Material to process:

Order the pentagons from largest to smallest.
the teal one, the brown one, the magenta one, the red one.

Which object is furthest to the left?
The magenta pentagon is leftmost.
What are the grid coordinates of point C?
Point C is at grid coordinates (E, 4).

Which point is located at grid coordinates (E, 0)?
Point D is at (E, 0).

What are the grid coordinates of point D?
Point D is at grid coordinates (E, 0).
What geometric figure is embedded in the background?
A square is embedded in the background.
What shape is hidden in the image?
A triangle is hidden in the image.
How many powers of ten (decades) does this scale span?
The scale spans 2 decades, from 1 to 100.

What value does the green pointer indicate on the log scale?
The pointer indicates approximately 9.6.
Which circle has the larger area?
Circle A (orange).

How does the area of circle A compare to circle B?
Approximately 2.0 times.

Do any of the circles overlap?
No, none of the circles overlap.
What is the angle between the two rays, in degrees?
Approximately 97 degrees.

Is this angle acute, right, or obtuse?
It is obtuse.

* * *

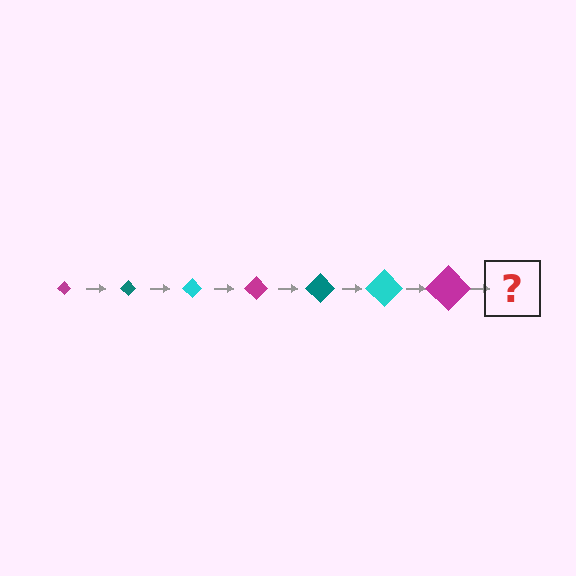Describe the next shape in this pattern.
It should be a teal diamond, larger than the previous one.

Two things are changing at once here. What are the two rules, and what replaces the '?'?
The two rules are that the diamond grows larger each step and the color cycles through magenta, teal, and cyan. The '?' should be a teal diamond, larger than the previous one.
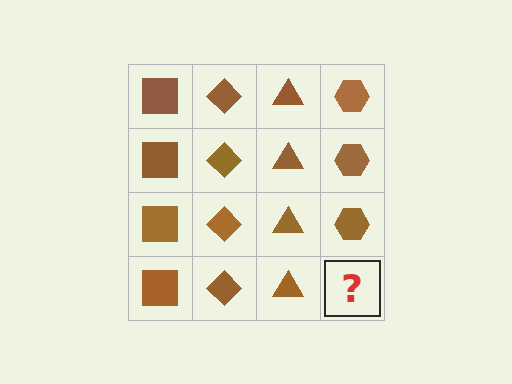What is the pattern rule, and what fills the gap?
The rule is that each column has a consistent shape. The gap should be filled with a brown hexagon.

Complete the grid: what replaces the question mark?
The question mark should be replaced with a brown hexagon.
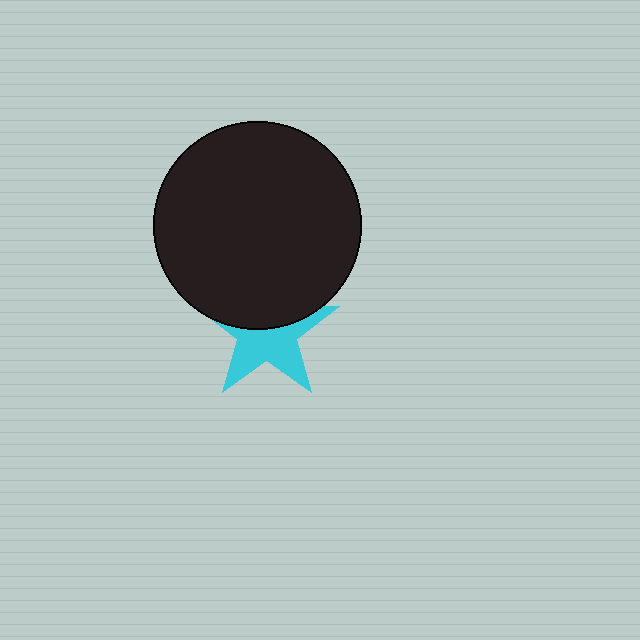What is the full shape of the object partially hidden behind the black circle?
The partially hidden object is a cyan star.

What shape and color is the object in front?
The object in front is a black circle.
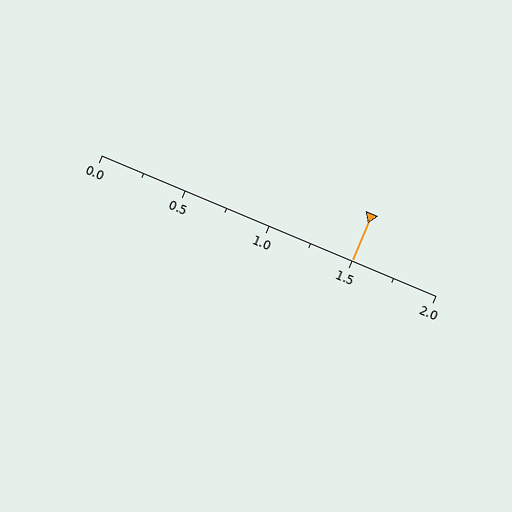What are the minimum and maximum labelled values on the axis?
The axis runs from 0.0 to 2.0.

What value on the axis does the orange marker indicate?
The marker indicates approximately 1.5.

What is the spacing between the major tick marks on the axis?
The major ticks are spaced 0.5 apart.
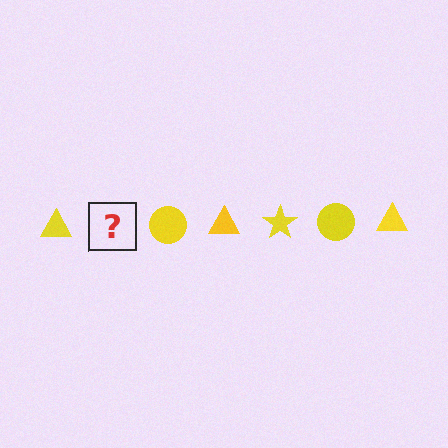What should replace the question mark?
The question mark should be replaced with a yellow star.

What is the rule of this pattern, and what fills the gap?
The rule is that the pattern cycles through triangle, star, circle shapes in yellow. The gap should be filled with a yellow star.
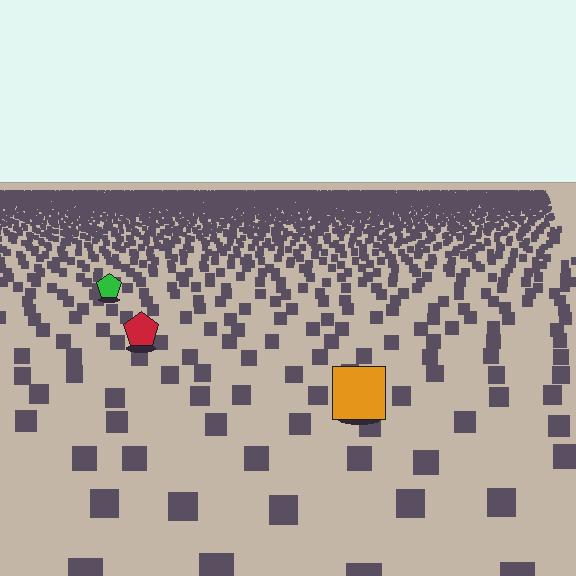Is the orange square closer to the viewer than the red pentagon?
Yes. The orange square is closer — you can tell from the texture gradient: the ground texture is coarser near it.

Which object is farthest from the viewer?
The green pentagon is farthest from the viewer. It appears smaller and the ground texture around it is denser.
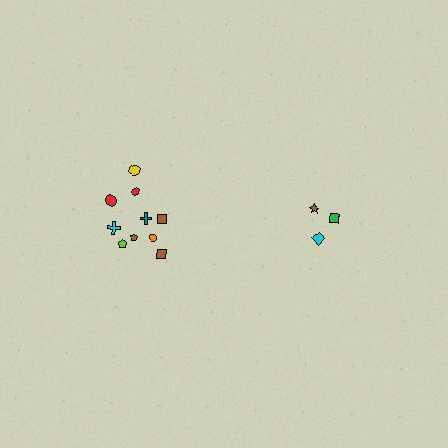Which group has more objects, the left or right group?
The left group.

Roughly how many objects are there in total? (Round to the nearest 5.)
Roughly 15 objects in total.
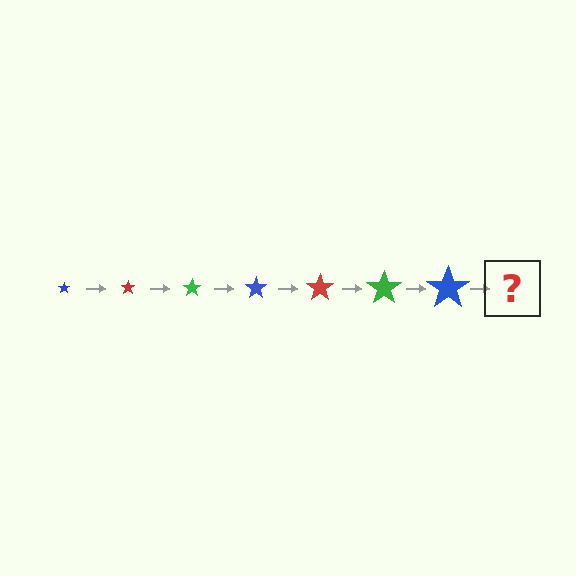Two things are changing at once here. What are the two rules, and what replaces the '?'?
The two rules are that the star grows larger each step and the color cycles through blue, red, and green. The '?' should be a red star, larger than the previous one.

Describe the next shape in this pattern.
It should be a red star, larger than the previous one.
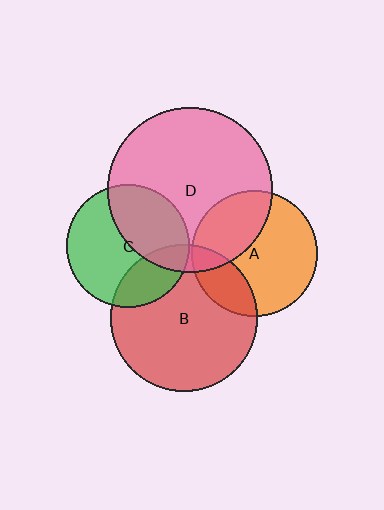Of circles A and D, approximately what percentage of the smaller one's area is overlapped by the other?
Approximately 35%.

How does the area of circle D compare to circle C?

Your task: All lines above from the one containing "Of circles A" through the one containing "How does the area of circle D" are to be quoted exactly, and only those; pictures are left out.

Response below:
Of circles A and D, approximately what percentage of the smaller one's area is overlapped by the other?
Approximately 35%.

How does the area of circle D compare to circle C?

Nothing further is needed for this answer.